■ **EXERCISE OBJECTIVE**
Nothing in the data should change when you return it, but leave the pictures out.

>>

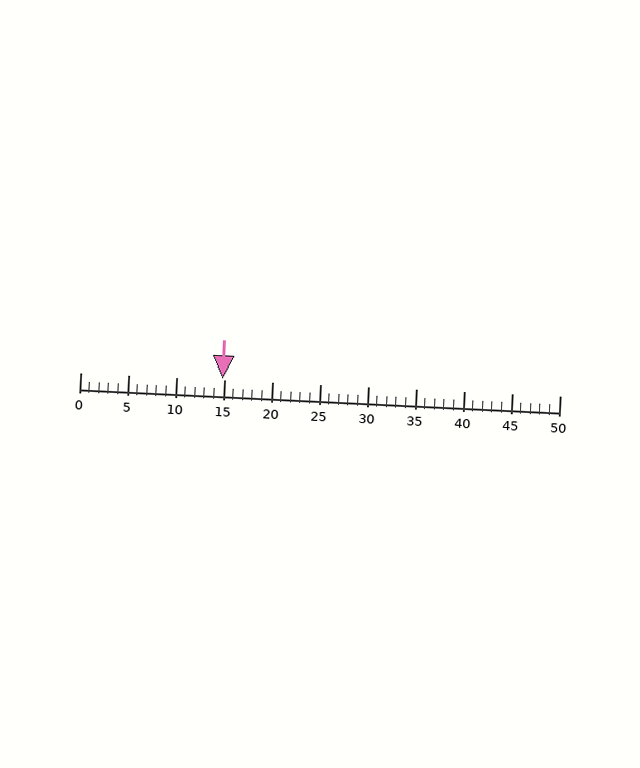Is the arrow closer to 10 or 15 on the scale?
The arrow is closer to 15.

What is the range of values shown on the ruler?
The ruler shows values from 0 to 50.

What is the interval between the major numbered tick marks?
The major tick marks are spaced 5 units apart.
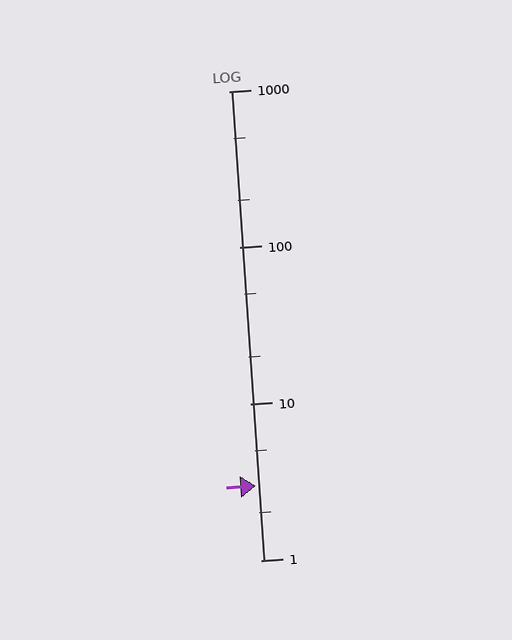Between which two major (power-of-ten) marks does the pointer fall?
The pointer is between 1 and 10.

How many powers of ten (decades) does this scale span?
The scale spans 3 decades, from 1 to 1000.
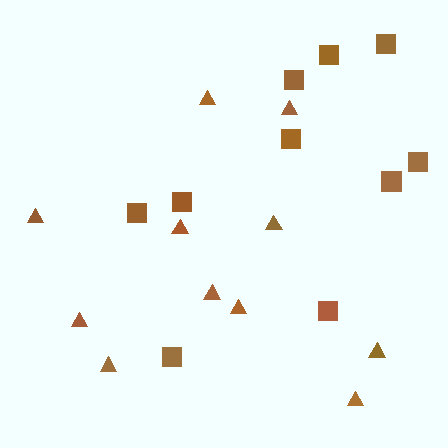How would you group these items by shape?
There are 2 groups: one group of squares (10) and one group of triangles (11).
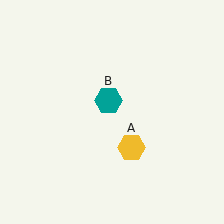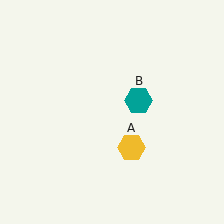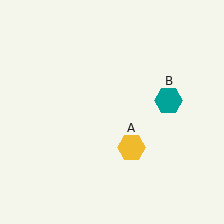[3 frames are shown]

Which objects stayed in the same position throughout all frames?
Yellow hexagon (object A) remained stationary.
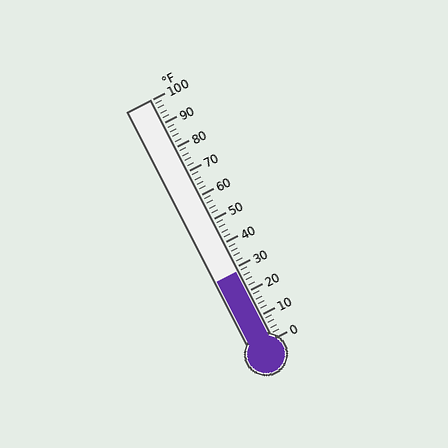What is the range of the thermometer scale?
The thermometer scale ranges from 0°F to 100°F.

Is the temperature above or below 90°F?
The temperature is below 90°F.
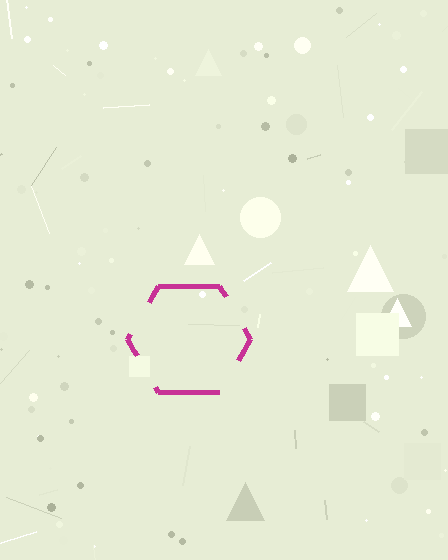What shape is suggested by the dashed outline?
The dashed outline suggests a hexagon.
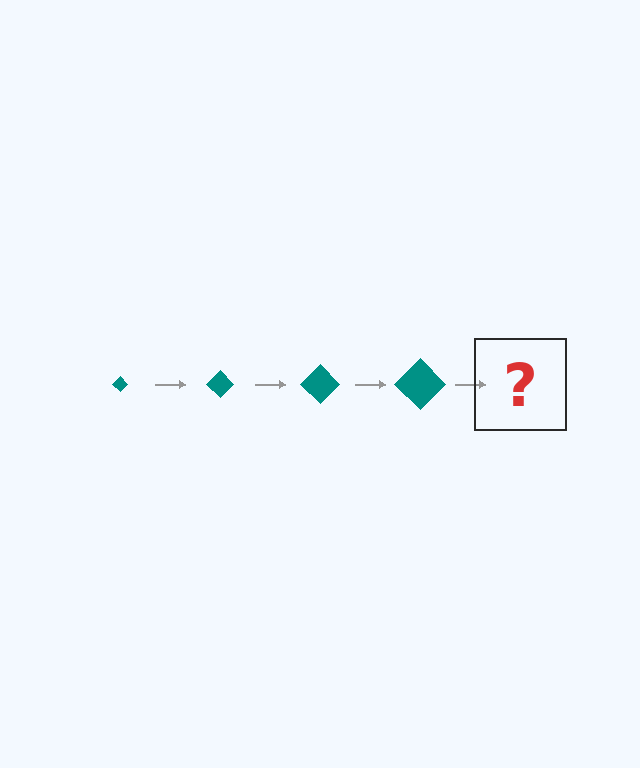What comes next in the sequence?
The next element should be a teal diamond, larger than the previous one.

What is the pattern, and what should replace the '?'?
The pattern is that the diamond gets progressively larger each step. The '?' should be a teal diamond, larger than the previous one.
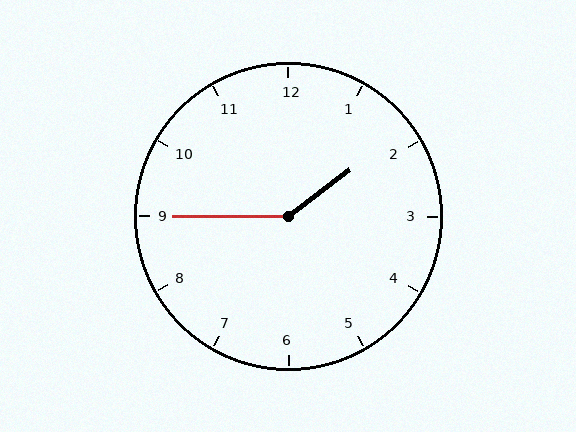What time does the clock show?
1:45.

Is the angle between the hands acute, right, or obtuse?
It is obtuse.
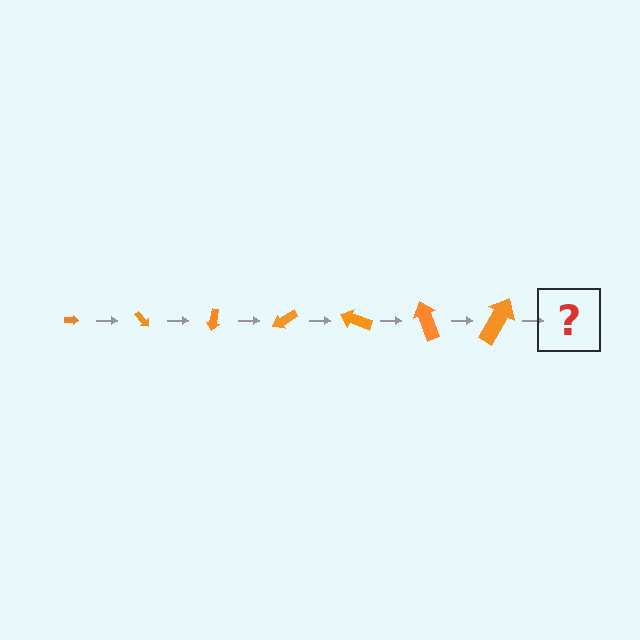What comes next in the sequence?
The next element should be an arrow, larger than the previous one and rotated 350 degrees clockwise from the start.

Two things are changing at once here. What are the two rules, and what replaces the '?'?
The two rules are that the arrow grows larger each step and it rotates 50 degrees clockwise each step. The '?' should be an arrow, larger than the previous one and rotated 350 degrees clockwise from the start.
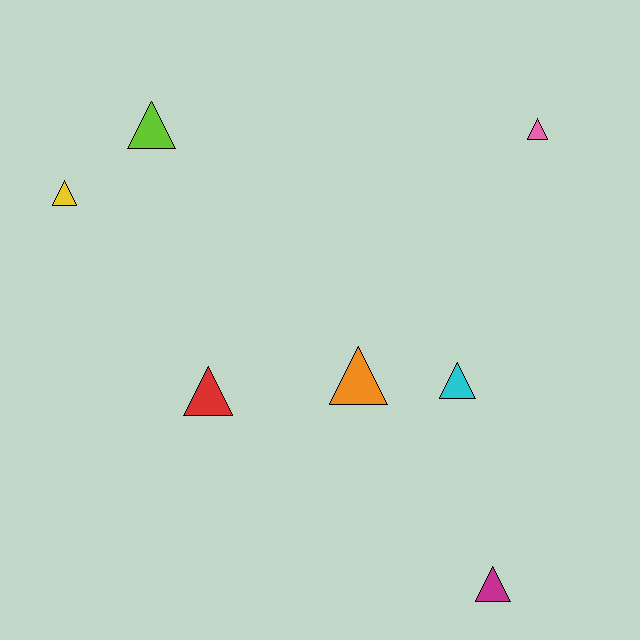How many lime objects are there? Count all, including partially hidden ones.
There is 1 lime object.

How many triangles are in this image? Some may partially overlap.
There are 7 triangles.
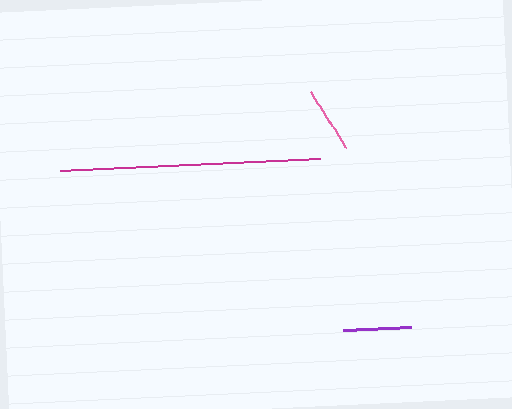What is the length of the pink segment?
The pink segment is approximately 66 pixels long.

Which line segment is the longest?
The magenta line is the longest at approximately 260 pixels.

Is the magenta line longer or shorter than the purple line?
The magenta line is longer than the purple line.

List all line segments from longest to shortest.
From longest to shortest: magenta, purple and pink (about equal).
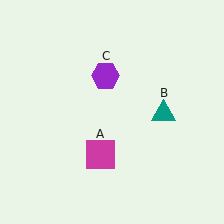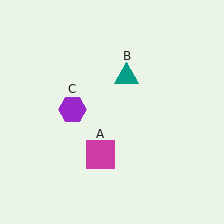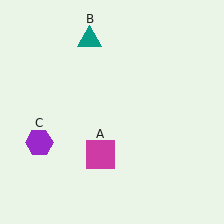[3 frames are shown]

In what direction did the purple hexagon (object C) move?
The purple hexagon (object C) moved down and to the left.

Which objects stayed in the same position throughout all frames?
Magenta square (object A) remained stationary.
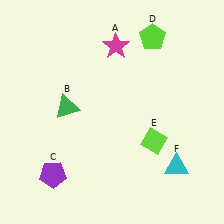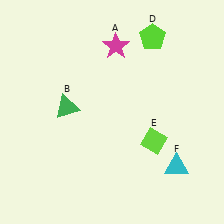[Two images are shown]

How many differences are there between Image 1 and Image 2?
There is 1 difference between the two images.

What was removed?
The purple pentagon (C) was removed in Image 2.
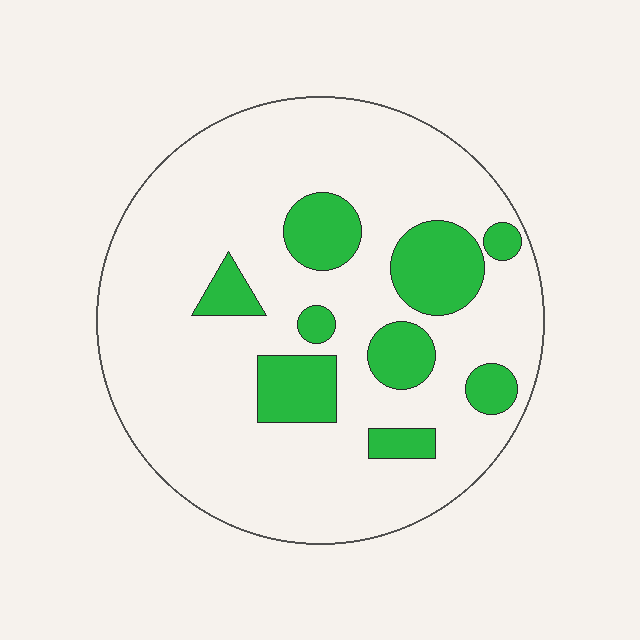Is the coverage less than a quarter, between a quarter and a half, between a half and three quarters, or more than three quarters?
Less than a quarter.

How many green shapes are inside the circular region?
9.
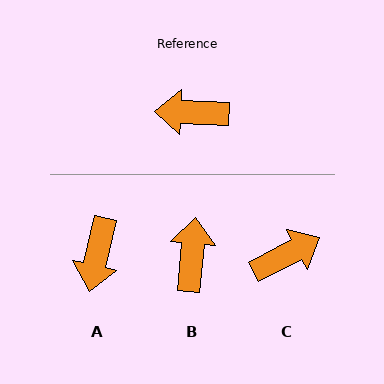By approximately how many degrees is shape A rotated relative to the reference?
Approximately 79 degrees counter-clockwise.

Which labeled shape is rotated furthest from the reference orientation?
C, about 150 degrees away.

<<

■ **RESULT OF THIS EXERCISE**
Is the arrow closer to 10 or 15 on the scale?
The arrow is closer to 15.

What is the range of values shown on the ruler?
The ruler shows values from 0 to 50.

What is the interval between the major numbered tick marks?
The major tick marks are spaced 5 units apart.
Between which two major (power-of-ten) marks does the pointer fall?
The pointer is between 1 and 10.

How many powers of ten (decades) does this scale span?
The scale spans 3 decades, from 1 to 1000.
How would you group these items by shape?
There are 2 groups: one group of squares (10) and one group of triangles (11).
[3 frames are shown]

Which objects stayed in the same position throughout all frames?
Yellow hexagon (object A) remained stationary.
What is the range of the thermometer scale?
The thermometer scale ranges from 0°F to 100°F.

Is the temperature above or below 90°F?
The temperature is below 90°F.
What shape is suggested by the dashed outline?
The dashed outline suggests a hexagon.
What comes next in the sequence?
The next element should be a teal diamond, larger than the previous one.

What is the pattern, and what should replace the '?'?
The pattern is that the diamond gets progressively larger each step. The '?' should be a teal diamond, larger than the previous one.
What time does the clock show?
1:45.

Is the angle between the hands acute, right, or obtuse?
It is obtuse.
What comes next in the sequence?
The next element should be an arrow, larger than the previous one and rotated 350 degrees clockwise from the start.

Two things are changing at once here. What are the two rules, and what replaces the '?'?
The two rules are that the arrow grows larger each step and it rotates 50 degrees clockwise each step. The '?' should be an arrow, larger than the previous one and rotated 350 degrees clockwise from the start.
How many lime objects are there? Count all, including partially hidden ones.
There is 1 lime object.

How many triangles are in this image? Some may partially overlap.
There are 7 triangles.
What is the length of the pink segment?
The pink segment is approximately 66 pixels long.

Which line segment is the longest?
The magenta line is the longest at approximately 260 pixels.

Is the magenta line longer or shorter than the purple line?
The magenta line is longer than the purple line.

List all line segments from longest to shortest.
From longest to shortest: magenta, purple and pink (about equal).
[3 frames are shown]

In what direction did the purple hexagon (object C) move?
The purple hexagon (object C) moved down and to the left.

Which objects stayed in the same position throughout all frames?
Magenta square (object A) remained stationary.
[Two images are shown]

How many differences are there between Image 1 and Image 2?
There is 1 difference between the two images.

What was removed?
The purple pentagon (C) was removed in Image 2.
Is the coverage less than a quarter, between a quarter and a half, between a half and three quarters, or more than three quarters?
Less than a quarter.

How many green shapes are inside the circular region?
9.
By approximately how many degrees is shape A rotated relative to the reference?
Approximately 79 degrees counter-clockwise.

Which labeled shape is rotated furthest from the reference orientation?
C, about 150 degrees away.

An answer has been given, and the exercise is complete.